* _Dataset content_
— START —
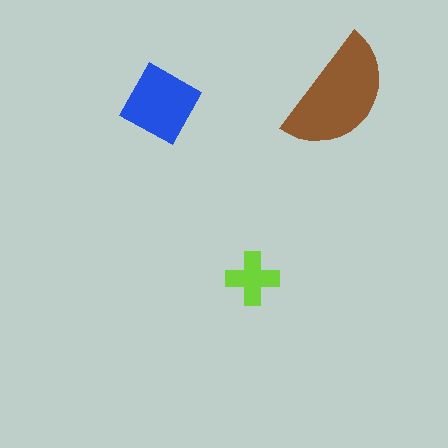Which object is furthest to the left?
The blue square is leftmost.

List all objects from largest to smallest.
The brown semicircle, the blue square, the lime cross.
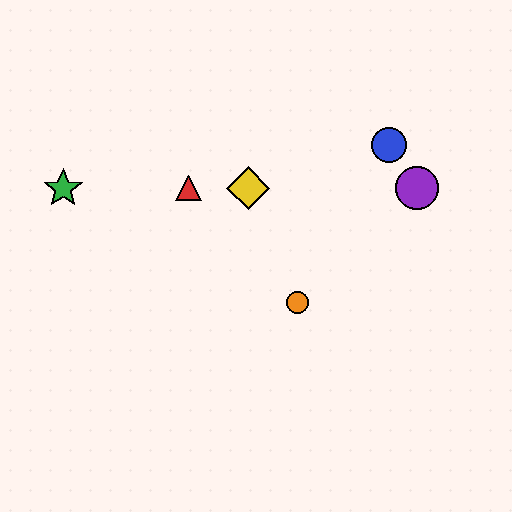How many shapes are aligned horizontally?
4 shapes (the red triangle, the green star, the yellow diamond, the purple circle) are aligned horizontally.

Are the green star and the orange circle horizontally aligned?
No, the green star is at y≈188 and the orange circle is at y≈303.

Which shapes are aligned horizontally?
The red triangle, the green star, the yellow diamond, the purple circle are aligned horizontally.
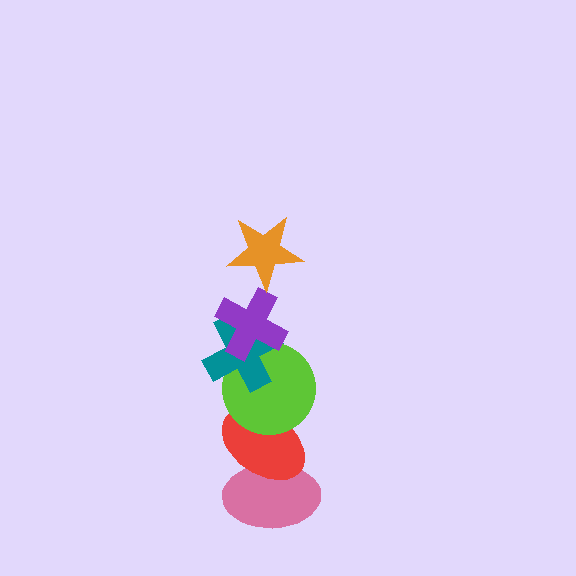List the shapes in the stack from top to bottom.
From top to bottom: the orange star, the purple cross, the teal cross, the lime circle, the red ellipse, the pink ellipse.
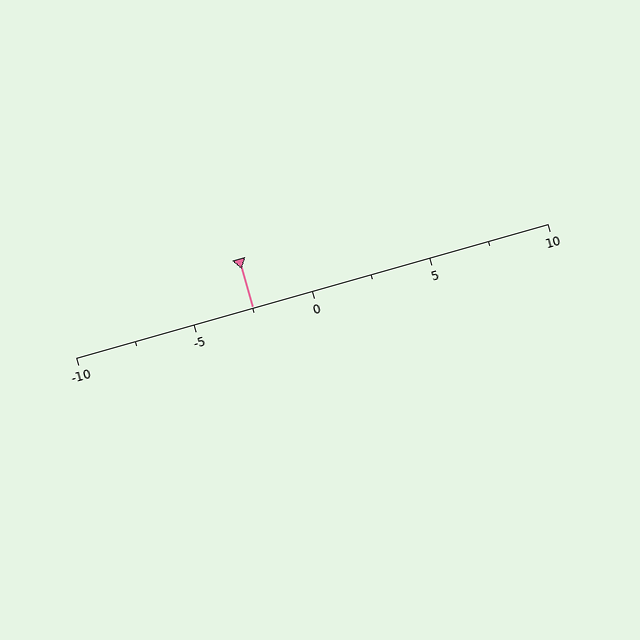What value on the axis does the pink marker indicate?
The marker indicates approximately -2.5.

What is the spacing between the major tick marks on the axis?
The major ticks are spaced 5 apart.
— END —
* _Exercise aim_
Restate the entire listing word for word, excluding pictures.

* _Result of this task_
Which object is furthest to the left?
The blue square is leftmost.

List all objects from largest to smallest.
The brown semicircle, the blue square, the lime cross.
How many shapes are aligned horizontally?
4 shapes (the red triangle, the green star, the yellow diamond, the purple circle) are aligned horizontally.

Are the green star and the orange circle horizontally aligned?
No, the green star is at y≈188 and the orange circle is at y≈303.

Which shapes are aligned horizontally?
The red triangle, the green star, the yellow diamond, the purple circle are aligned horizontally.
List the shapes in the stack from top to bottom.
From top to bottom: the orange star, the purple cross, the teal cross, the lime circle, the red ellipse, the pink ellipse.
What value on the axis does the pink marker indicate?
The marker indicates approximately -2.5.

What is the spacing between the major tick marks on the axis?
The major ticks are spaced 5 apart.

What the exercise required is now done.